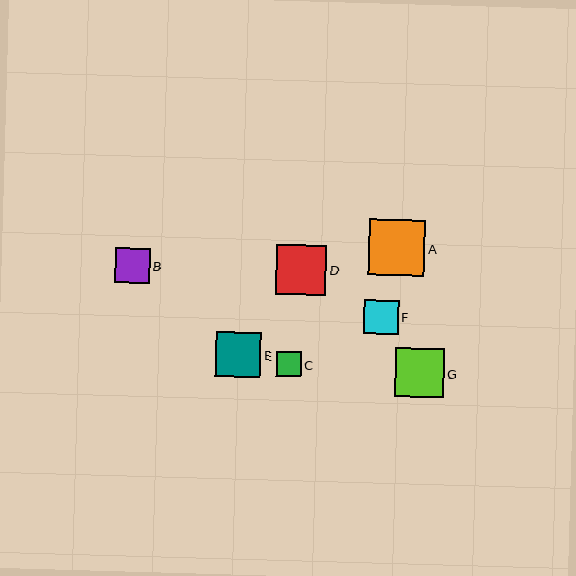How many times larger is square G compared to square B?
Square G is approximately 1.4 times the size of square B.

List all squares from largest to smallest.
From largest to smallest: A, D, G, E, B, F, C.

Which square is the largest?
Square A is the largest with a size of approximately 56 pixels.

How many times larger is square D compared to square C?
Square D is approximately 2.0 times the size of square C.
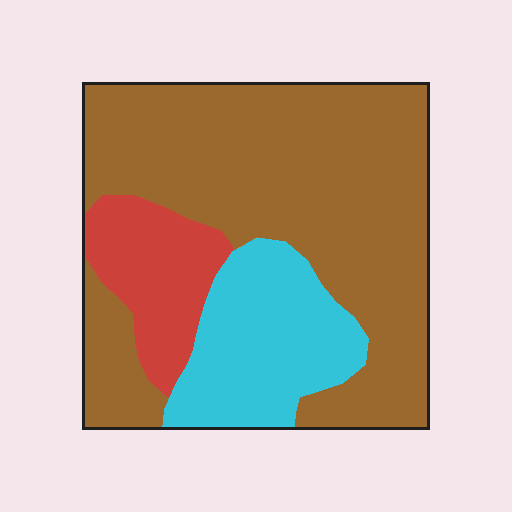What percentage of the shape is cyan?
Cyan takes up about one fifth (1/5) of the shape.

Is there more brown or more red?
Brown.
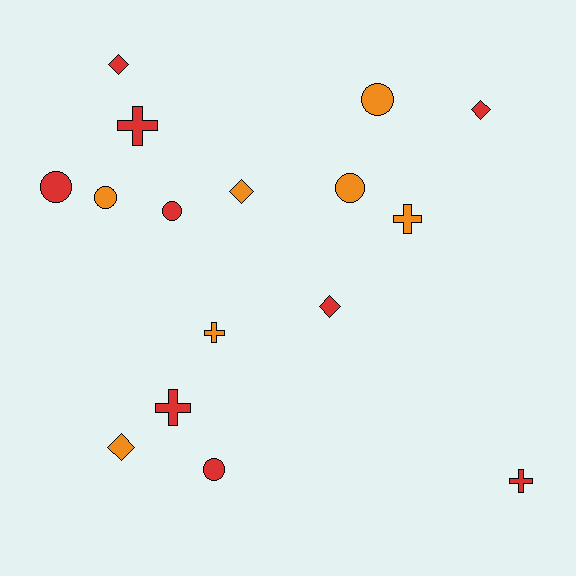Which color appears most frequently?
Red, with 9 objects.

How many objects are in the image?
There are 16 objects.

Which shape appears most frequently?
Circle, with 6 objects.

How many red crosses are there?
There are 3 red crosses.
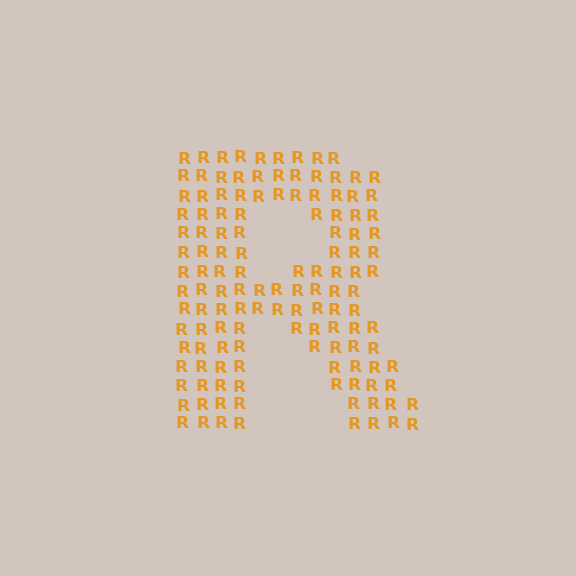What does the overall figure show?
The overall figure shows the letter R.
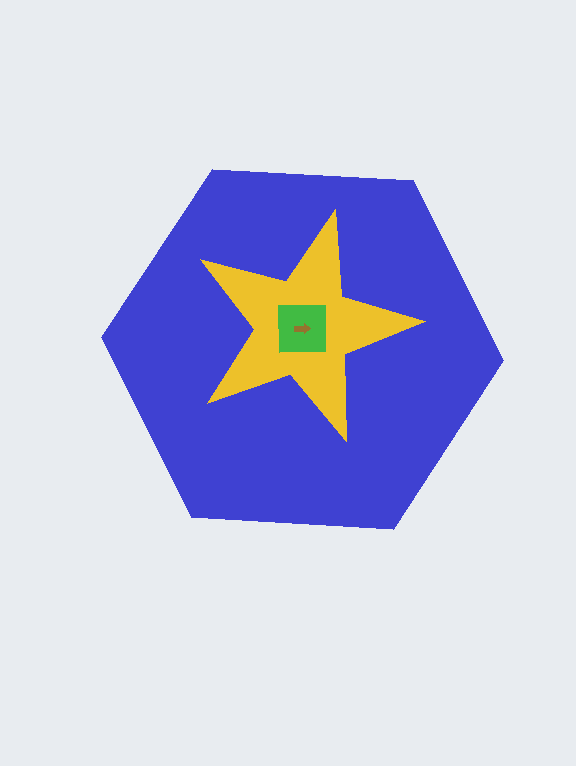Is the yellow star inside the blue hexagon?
Yes.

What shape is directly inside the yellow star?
The green square.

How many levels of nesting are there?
4.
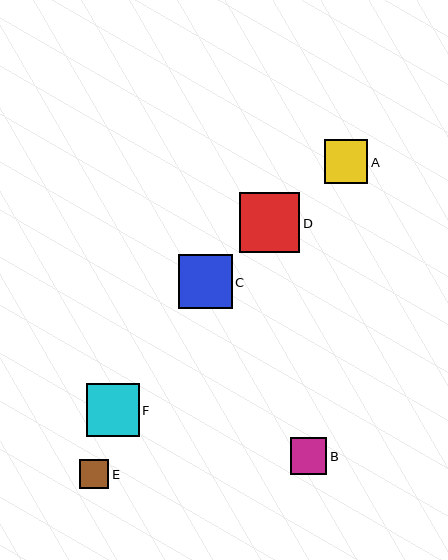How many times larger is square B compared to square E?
Square B is approximately 1.2 times the size of square E.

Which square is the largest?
Square D is the largest with a size of approximately 60 pixels.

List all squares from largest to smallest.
From largest to smallest: D, C, F, A, B, E.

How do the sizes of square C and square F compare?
Square C and square F are approximately the same size.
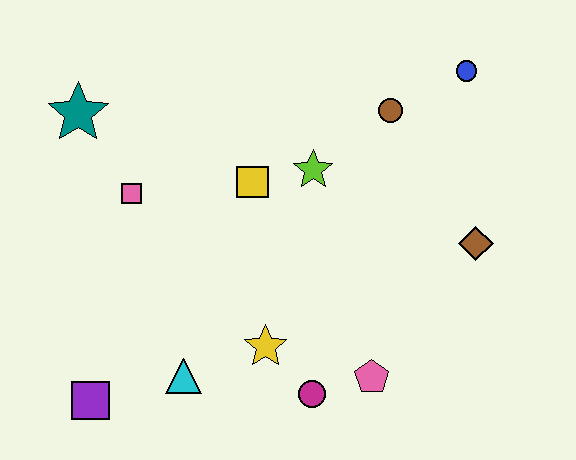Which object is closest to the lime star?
The yellow square is closest to the lime star.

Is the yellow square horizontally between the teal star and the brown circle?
Yes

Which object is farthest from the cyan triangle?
The blue circle is farthest from the cyan triangle.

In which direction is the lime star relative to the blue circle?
The lime star is to the left of the blue circle.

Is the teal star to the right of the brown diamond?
No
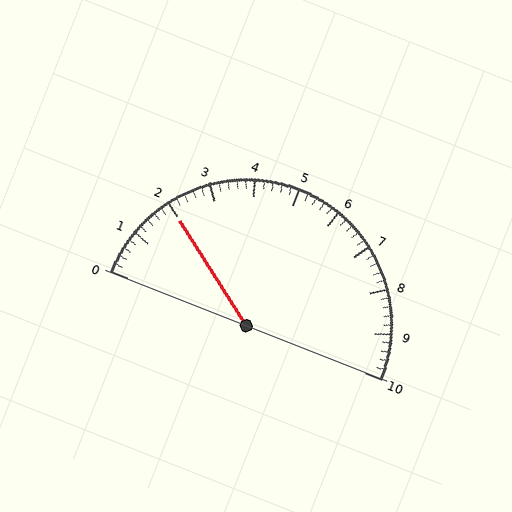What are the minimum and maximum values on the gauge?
The gauge ranges from 0 to 10.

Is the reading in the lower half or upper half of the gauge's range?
The reading is in the lower half of the range (0 to 10).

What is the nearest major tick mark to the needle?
The nearest major tick mark is 2.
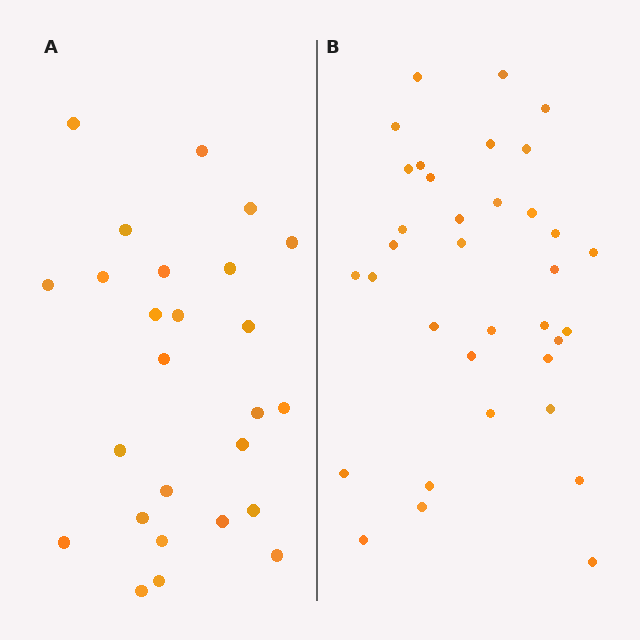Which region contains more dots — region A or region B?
Region B (the right region) has more dots.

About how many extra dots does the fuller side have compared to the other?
Region B has roughly 8 or so more dots than region A.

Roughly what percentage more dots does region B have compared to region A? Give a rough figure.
About 35% more.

——————————

## PROBLEM TO WORK ON
Starting at the line that contains "Is the yellow star inside the blue hexagon?", restate each line verbatim through the final line of the listing, skipping all pictures.

## RESULT FOR THIS EXERCISE
Is the yellow star inside the blue hexagon?
Yes.

What shape is directly inside the yellow star?
The green square.

How many levels of nesting are there?
4.
How many times larger is square B compared to square E?
Square B is approximately 1.2 times the size of square E.

Which square is the largest?
Square D is the largest with a size of approximately 60 pixels.

List all squares from largest to smallest.
From largest to smallest: D, C, F, A, B, E.

How do the sizes of square C and square F compare?
Square C and square F are approximately the same size.
Which object is closest to the lime star?
The yellow square is closest to the lime star.

Is the yellow square horizontally between the teal star and the brown circle?
Yes

Which object is farthest from the cyan triangle?
The blue circle is farthest from the cyan triangle.

In which direction is the lime star relative to the blue circle?
The lime star is to the left of the blue circle.

Is the teal star to the right of the brown diamond?
No
What are the minimum and maximum values on the gauge?
The gauge ranges from 0 to 10.

Is the reading in the lower half or upper half of the gauge's range?
The reading is in the lower half of the range (0 to 10).

What is the nearest major tick mark to the needle?
The nearest major tick mark is 2.
Which region contains more dots — region A or region B?
Region B (the right region) has more dots.

About how many extra dots does the fuller side have compared to the other?
Region B has roughly 8 or so more dots than region A.

Roughly what percentage more dots does region B have compared to region A? Give a rough figure.
About 35% more.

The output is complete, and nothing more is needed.